Your answer must be the listing repeated word for word, without its pictures.

** SUPPLIED DATA follows **

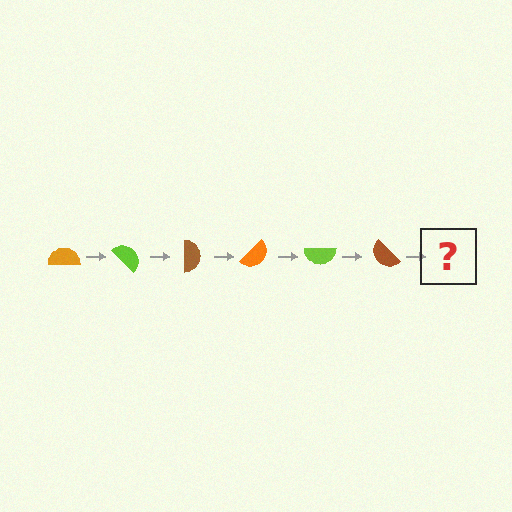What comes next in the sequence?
The next element should be an orange semicircle, rotated 270 degrees clockwise from the start.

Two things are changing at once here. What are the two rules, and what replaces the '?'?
The two rules are that it rotates 45 degrees clockwise each step and the color cycles through orange, lime, and brown. The '?' should be an orange semicircle, rotated 270 degrees clockwise from the start.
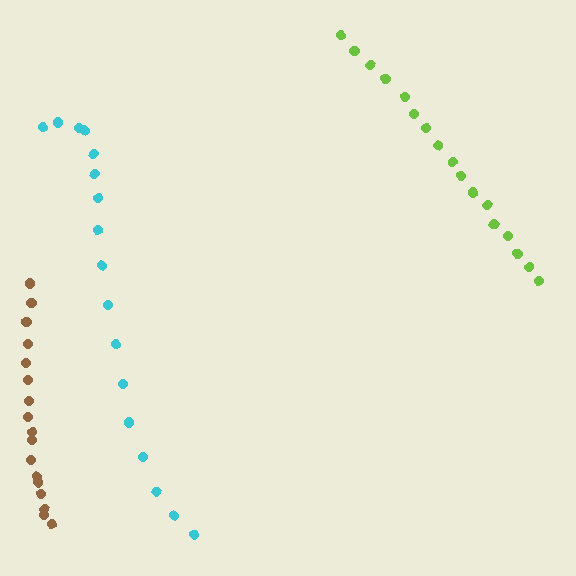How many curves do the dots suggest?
There are 3 distinct paths.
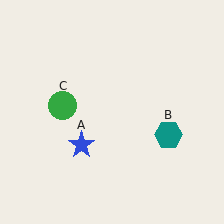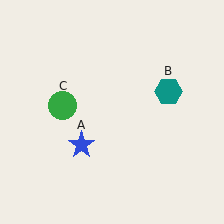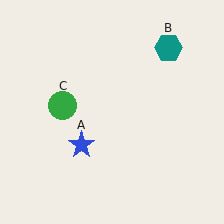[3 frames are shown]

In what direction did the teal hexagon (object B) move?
The teal hexagon (object B) moved up.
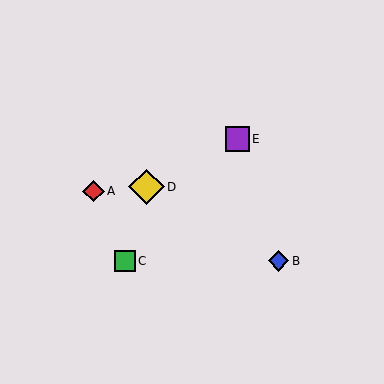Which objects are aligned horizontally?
Objects B, C are aligned horizontally.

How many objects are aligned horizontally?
2 objects (B, C) are aligned horizontally.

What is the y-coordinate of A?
Object A is at y≈191.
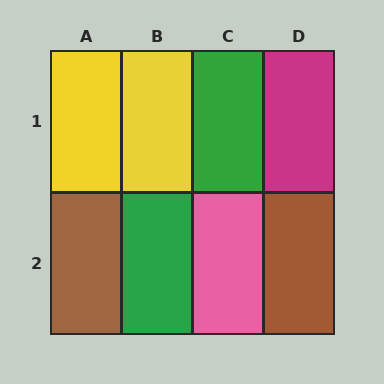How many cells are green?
2 cells are green.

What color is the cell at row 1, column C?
Green.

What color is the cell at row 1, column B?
Yellow.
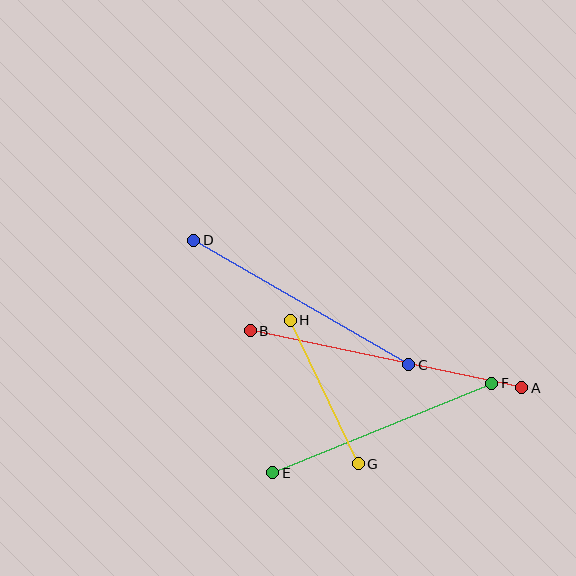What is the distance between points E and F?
The distance is approximately 237 pixels.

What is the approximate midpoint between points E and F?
The midpoint is at approximately (382, 428) pixels.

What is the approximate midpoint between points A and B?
The midpoint is at approximately (386, 359) pixels.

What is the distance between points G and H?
The distance is approximately 159 pixels.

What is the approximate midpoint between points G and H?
The midpoint is at approximately (324, 392) pixels.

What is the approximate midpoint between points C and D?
The midpoint is at approximately (301, 302) pixels.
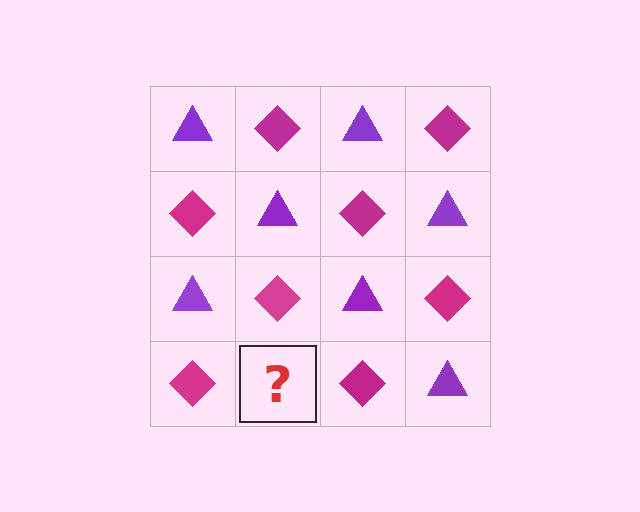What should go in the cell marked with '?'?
The missing cell should contain a purple triangle.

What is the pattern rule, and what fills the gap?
The rule is that it alternates purple triangle and magenta diamond in a checkerboard pattern. The gap should be filled with a purple triangle.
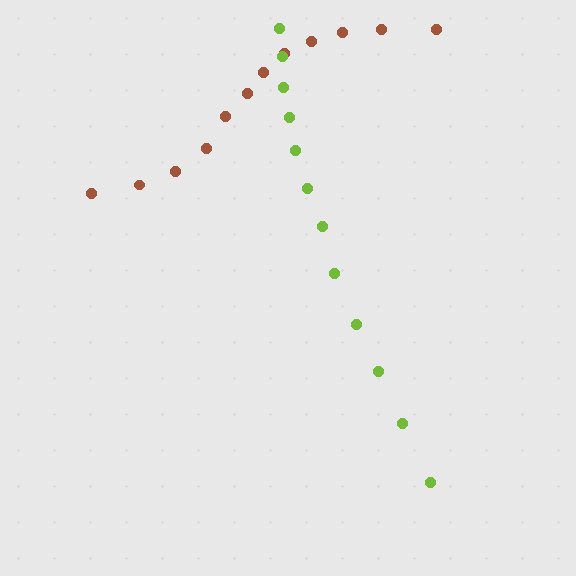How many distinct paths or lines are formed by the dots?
There are 2 distinct paths.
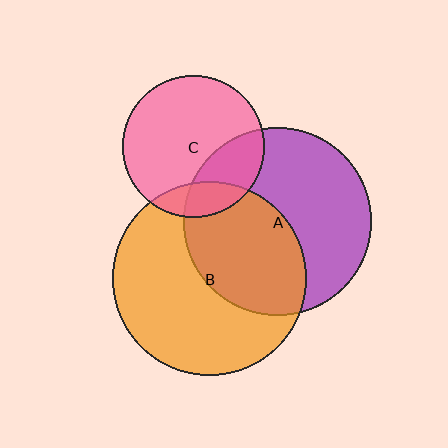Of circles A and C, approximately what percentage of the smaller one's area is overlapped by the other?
Approximately 25%.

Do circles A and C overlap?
Yes.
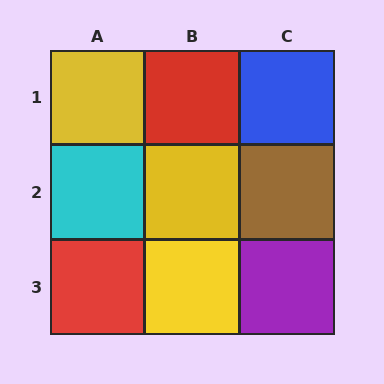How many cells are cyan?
1 cell is cyan.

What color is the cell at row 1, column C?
Blue.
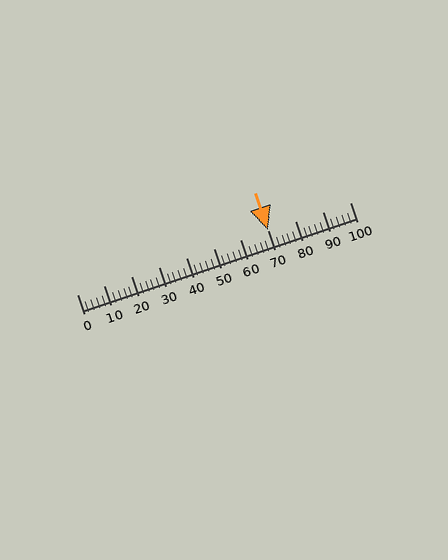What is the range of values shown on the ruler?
The ruler shows values from 0 to 100.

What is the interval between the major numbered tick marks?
The major tick marks are spaced 10 units apart.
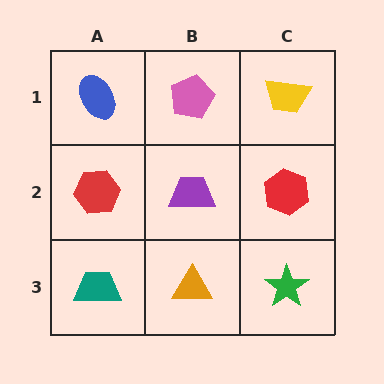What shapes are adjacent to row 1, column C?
A red hexagon (row 2, column C), a pink pentagon (row 1, column B).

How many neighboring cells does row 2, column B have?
4.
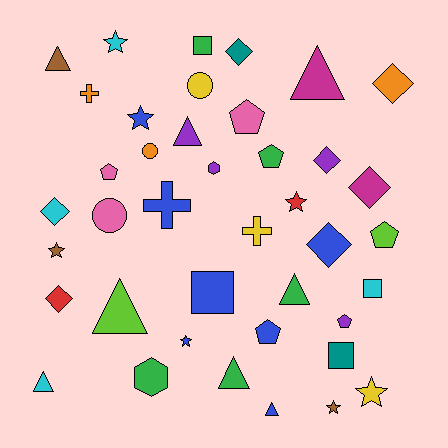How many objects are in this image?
There are 40 objects.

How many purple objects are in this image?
There are 4 purple objects.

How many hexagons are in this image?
There are 2 hexagons.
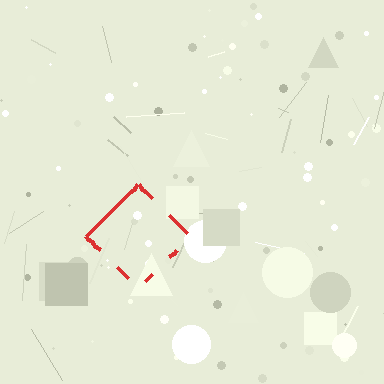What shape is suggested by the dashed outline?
The dashed outline suggests a diamond.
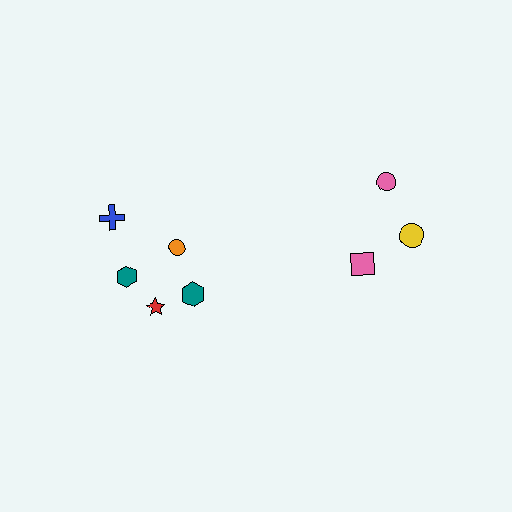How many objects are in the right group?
There are 3 objects.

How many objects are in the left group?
There are 5 objects.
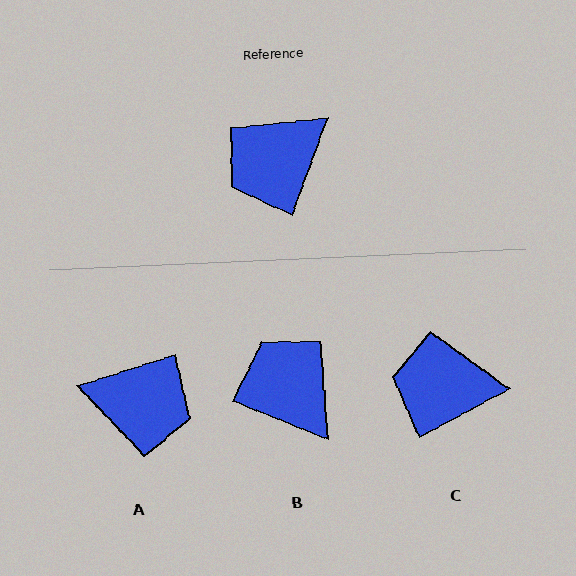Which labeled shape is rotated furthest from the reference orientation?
A, about 128 degrees away.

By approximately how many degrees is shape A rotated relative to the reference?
Approximately 128 degrees counter-clockwise.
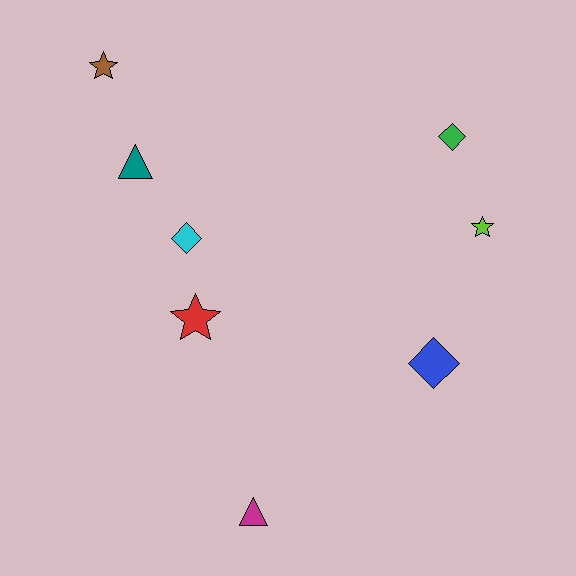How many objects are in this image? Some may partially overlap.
There are 8 objects.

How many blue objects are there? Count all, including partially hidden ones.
There is 1 blue object.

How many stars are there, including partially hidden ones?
There are 3 stars.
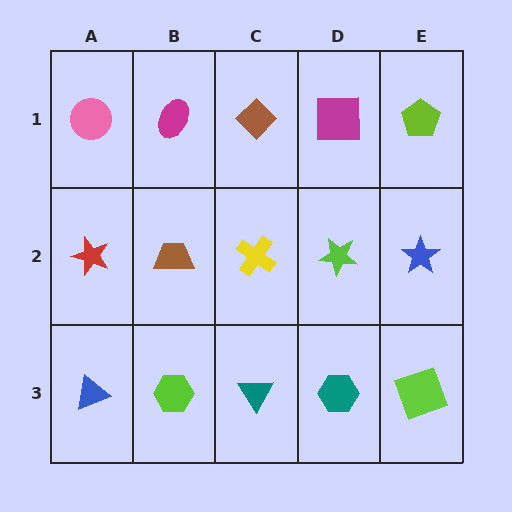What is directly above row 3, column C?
A yellow cross.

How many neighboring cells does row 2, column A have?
3.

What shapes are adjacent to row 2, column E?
A lime pentagon (row 1, column E), a lime square (row 3, column E), a lime star (row 2, column D).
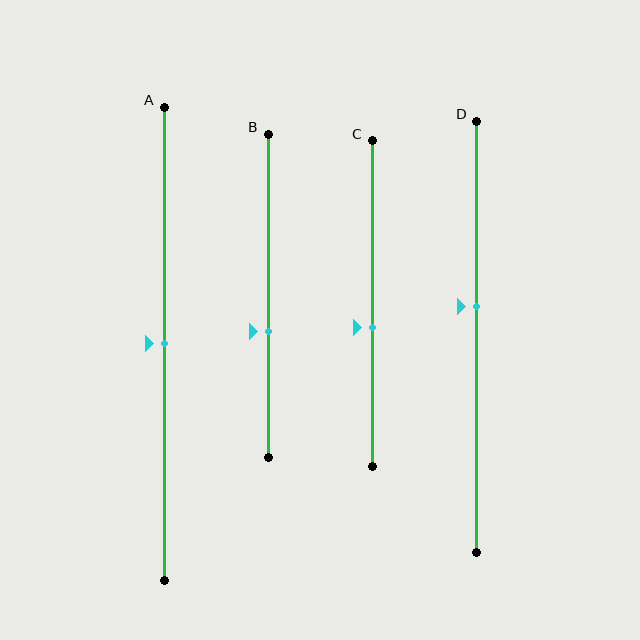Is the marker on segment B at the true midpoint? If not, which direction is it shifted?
No, the marker on segment B is shifted downward by about 11% of the segment length.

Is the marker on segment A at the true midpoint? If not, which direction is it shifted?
Yes, the marker on segment A is at the true midpoint.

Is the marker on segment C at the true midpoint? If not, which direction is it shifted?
No, the marker on segment C is shifted downward by about 7% of the segment length.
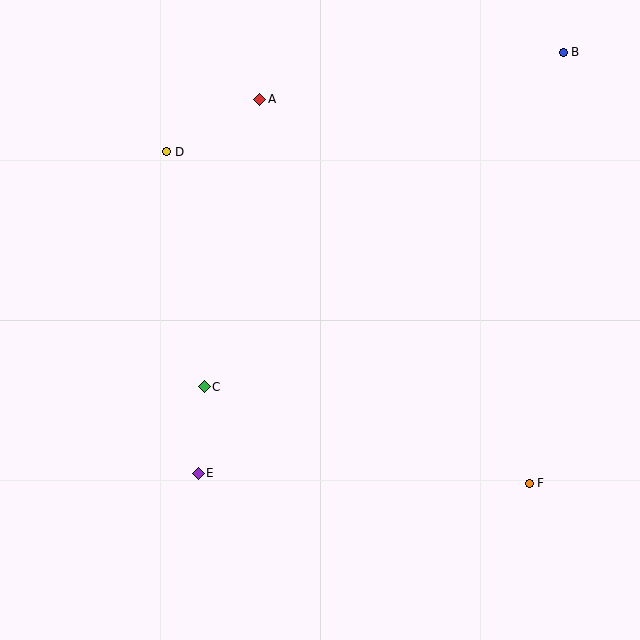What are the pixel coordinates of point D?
Point D is at (167, 152).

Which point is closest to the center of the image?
Point C at (204, 387) is closest to the center.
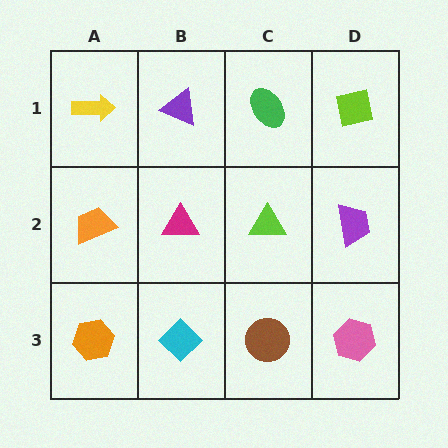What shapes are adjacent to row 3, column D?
A purple trapezoid (row 2, column D), a brown circle (row 3, column C).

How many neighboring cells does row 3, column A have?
2.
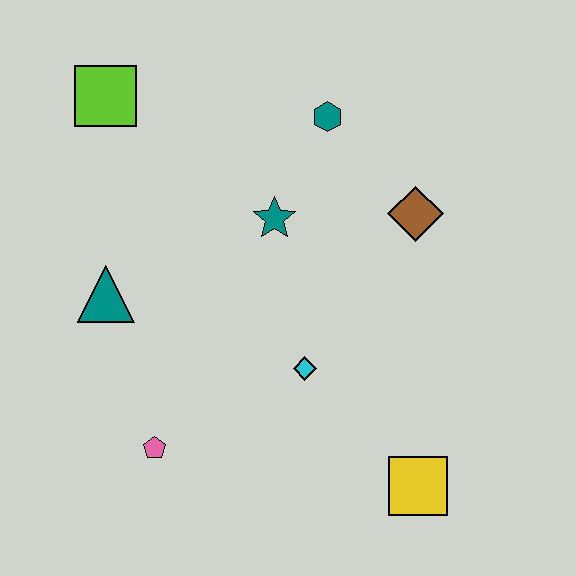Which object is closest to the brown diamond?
The teal hexagon is closest to the brown diamond.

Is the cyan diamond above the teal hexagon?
No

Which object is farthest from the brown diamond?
The pink pentagon is farthest from the brown diamond.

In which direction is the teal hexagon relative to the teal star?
The teal hexagon is above the teal star.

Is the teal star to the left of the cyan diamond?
Yes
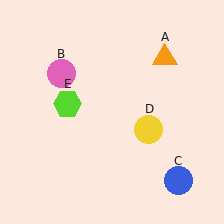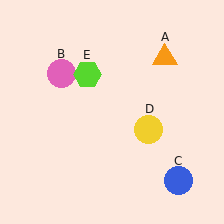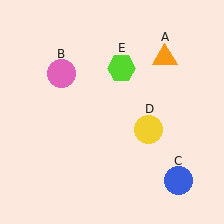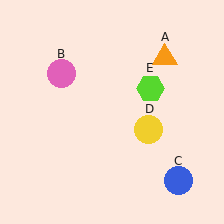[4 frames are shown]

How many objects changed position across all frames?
1 object changed position: lime hexagon (object E).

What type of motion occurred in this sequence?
The lime hexagon (object E) rotated clockwise around the center of the scene.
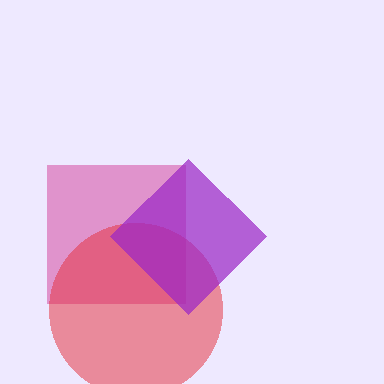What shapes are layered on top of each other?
The layered shapes are: a magenta square, a red circle, a purple diamond.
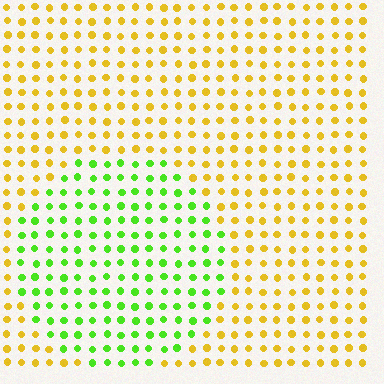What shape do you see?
I see a circle.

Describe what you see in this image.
The image is filled with small yellow elements in a uniform arrangement. A circle-shaped region is visible where the elements are tinted to a slightly different hue, forming a subtle color boundary.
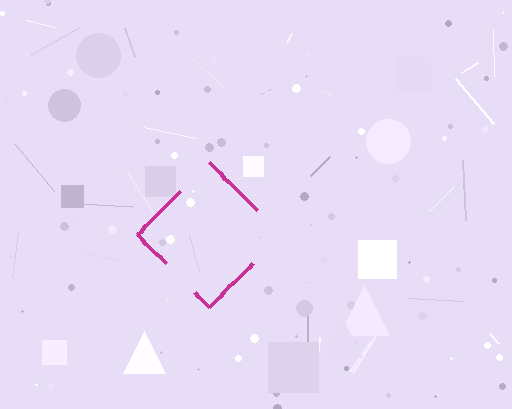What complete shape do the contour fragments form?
The contour fragments form a diamond.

** End of SUPPLIED DATA **

EXERCISE ANSWER
What comes next in the sequence?
The next element should be an orange semicircle, rotated 270 degrees clockwise from the start.

Two things are changing at once here. What are the two rules, and what replaces the '?'?
The two rules are that it rotates 45 degrees clockwise each step and the color cycles through orange, lime, and brown. The '?' should be an orange semicircle, rotated 270 degrees clockwise from the start.
How many curves do the dots suggest?
There are 3 distinct paths.
[3 frames are shown]

In what direction did the teal hexagon (object B) move?
The teal hexagon (object B) moved up.
Which objects are aligned horizontally?
Objects B, C are aligned horizontally.

How many objects are aligned horizontally?
2 objects (B, C) are aligned horizontally.

What is the y-coordinate of A?
Object A is at y≈191.
How many cells are green?
2 cells are green.

What color is the cell at row 1, column C?
Green.

What color is the cell at row 1, column B?
Yellow.
What is the distance between points E and F?
The distance is approximately 237 pixels.

What is the approximate midpoint between points E and F?
The midpoint is at approximately (382, 428) pixels.

What is the approximate midpoint between points A and B?
The midpoint is at approximately (386, 359) pixels.

What is the distance between points G and H?
The distance is approximately 159 pixels.

What is the approximate midpoint between points G and H?
The midpoint is at approximately (324, 392) pixels.

What is the approximate midpoint between points C and D?
The midpoint is at approximately (301, 302) pixels.
What should go in the cell marked with '?'?
The missing cell should contain a purple triangle.

What is the pattern rule, and what fills the gap?
The rule is that it alternates purple triangle and magenta diamond in a checkerboard pattern. The gap should be filled with a purple triangle.
How many distinct paths or lines are formed by the dots?
There are 2 distinct paths.
Of circles A and C, approximately what percentage of the smaller one's area is overlapped by the other?
Approximately 25%.

Do circles A and C overlap?
Yes.
How many cells are cyan?
1 cell is cyan.

What color is the cell at row 1, column C?
Blue.
What is the range of values shown on the ruler?
The ruler shows values from 0 to 100.

What is the interval between the major numbered tick marks?
The major tick marks are spaced 10 units apart.
What shapes are adjacent to row 1, column C?
A red hexagon (row 2, column C), a pink pentagon (row 1, column B).

How many neighboring cells does row 2, column B have?
4.
How many objects are in this image?
There are 40 objects.

How many purple objects are in this image?
There are 4 purple objects.

How many hexagons are in this image?
There are 2 hexagons.
What shape is suggested by the dashed outline?
The dashed outline suggests a diamond.
How many objects are in the right group?
There are 3 objects.

How many objects are in the left group?
There are 5 objects.
Which labeled shape is rotated furthest from the reference orientation?
A, about 128 degrees away.

By approximately how many degrees is shape A rotated relative to the reference?
Approximately 128 degrees counter-clockwise.
How many objects are in this image? Some may partially overlap.
There are 8 objects.

How many blue objects are there? Count all, including partially hidden ones.
There is 1 blue object.

How many stars are there, including partially hidden ones?
There are 3 stars.
What is directly above row 3, column C?
A yellow cross.

How many neighboring cells does row 2, column A have?
3.

What shapes are adjacent to row 2, column E?
A lime pentagon (row 1, column E), a lime square (row 3, column E), a lime star (row 2, column D).
Is the marker on segment B at the true midpoint? If not, which direction is it shifted?
No, the marker on segment B is shifted downward by about 11% of the segment length.

Is the marker on segment A at the true midpoint? If not, which direction is it shifted?
Yes, the marker on segment A is at the true midpoint.

Is the marker on segment C at the true midpoint? If not, which direction is it shifted?
No, the marker on segment C is shifted downward by about 7% of the segment length.
What are the pixel coordinates of point D?
Point D is at (167, 152).

Which point is closest to the center of the image?
Point C at (204, 387) is closest to the center.
What shapes are adjacent to row 3, column D?
A purple trapezoid (row 2, column D), a brown circle (row 3, column C).

How many neighboring cells does row 3, column A have?
2.
Which object is closest to the brown diamond?
The teal hexagon is closest to the brown diamond.

Is the cyan diamond above the teal hexagon?
No

Which object is farthest from the brown diamond?
The pink pentagon is farthest from the brown diamond.

In which direction is the teal hexagon relative to the teal star?
The teal hexagon is above the teal star.

Is the teal star to the left of the cyan diamond?
Yes
[4 frames are shown]

How many objects changed position across all frames?
1 object changed position: lime hexagon (object E).

What type of motion occurred in this sequence?
The lime hexagon (object E) rotated clockwise around the center of the scene.
What shapes are layered on top of each other?
The layered shapes are: a magenta square, a red circle, a purple diamond.
What shape do you see?
I see a circle.

Describe what you see in this image.
The image is filled with small yellow elements in a uniform arrangement. A circle-shaped region is visible where the elements are tinted to a slightly different hue, forming a subtle color boundary.
What complete shape do the contour fragments form?
The contour fragments form a diamond.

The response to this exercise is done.